• [Goal of the exercise] Without pictures, repeat exactly the lines from the one containing "Which object is farthest from the red star?" through the end of the entries.

• [Data shown]
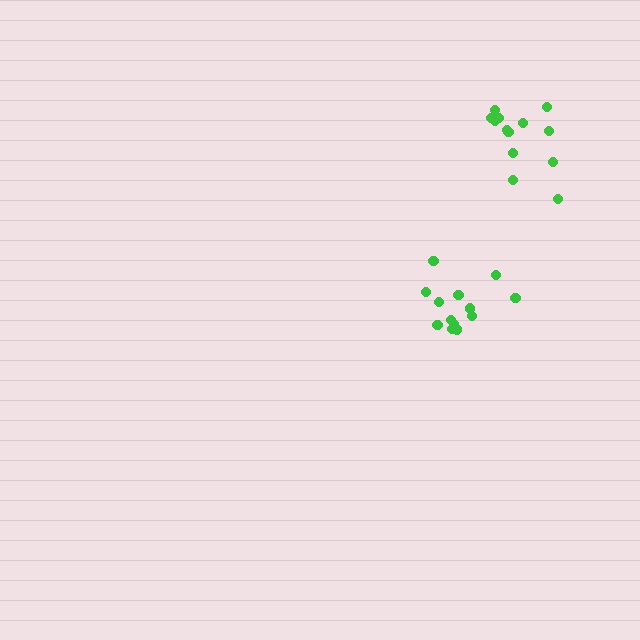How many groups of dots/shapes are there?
There are 2 groups.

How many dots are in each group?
Group 1: 13 dots, Group 2: 13 dots (26 total).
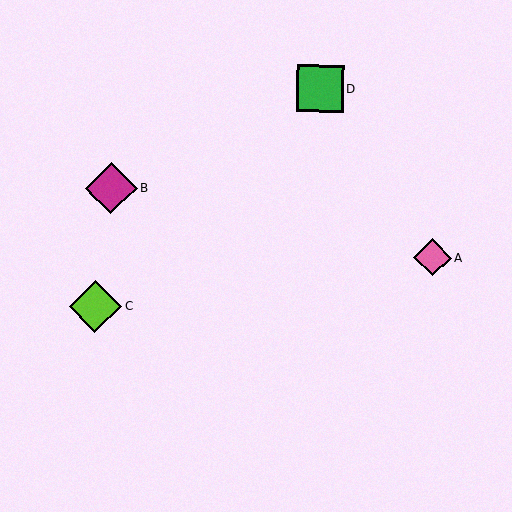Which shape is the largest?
The green square (labeled D) is the largest.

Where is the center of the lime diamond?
The center of the lime diamond is at (95, 306).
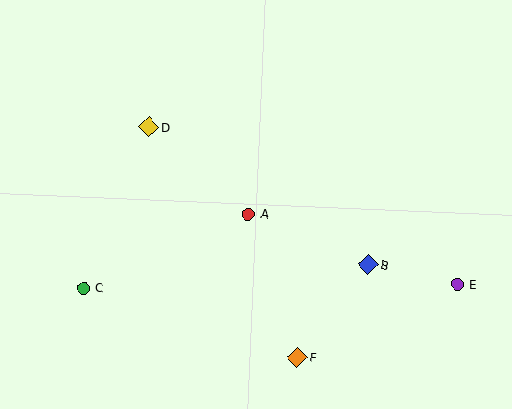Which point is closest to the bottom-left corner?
Point C is closest to the bottom-left corner.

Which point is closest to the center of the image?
Point A at (248, 214) is closest to the center.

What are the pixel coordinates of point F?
Point F is at (297, 357).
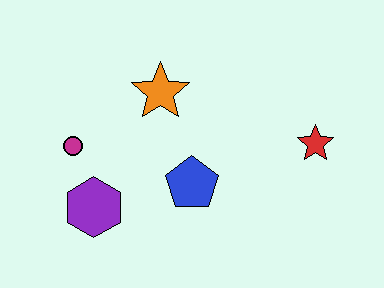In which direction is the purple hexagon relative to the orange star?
The purple hexagon is below the orange star.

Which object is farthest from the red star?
The magenta circle is farthest from the red star.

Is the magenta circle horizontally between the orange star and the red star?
No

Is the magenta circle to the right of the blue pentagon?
No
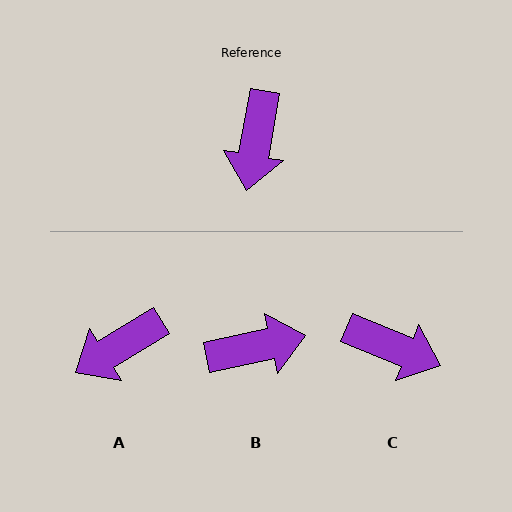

• [Final answer]
Which object is farthest from the red star?
The magenta circle is farthest from the red star.

Is the magenta circle horizontally between the orange star and the red star?
No

Is the magenta circle to the right of the blue pentagon?
No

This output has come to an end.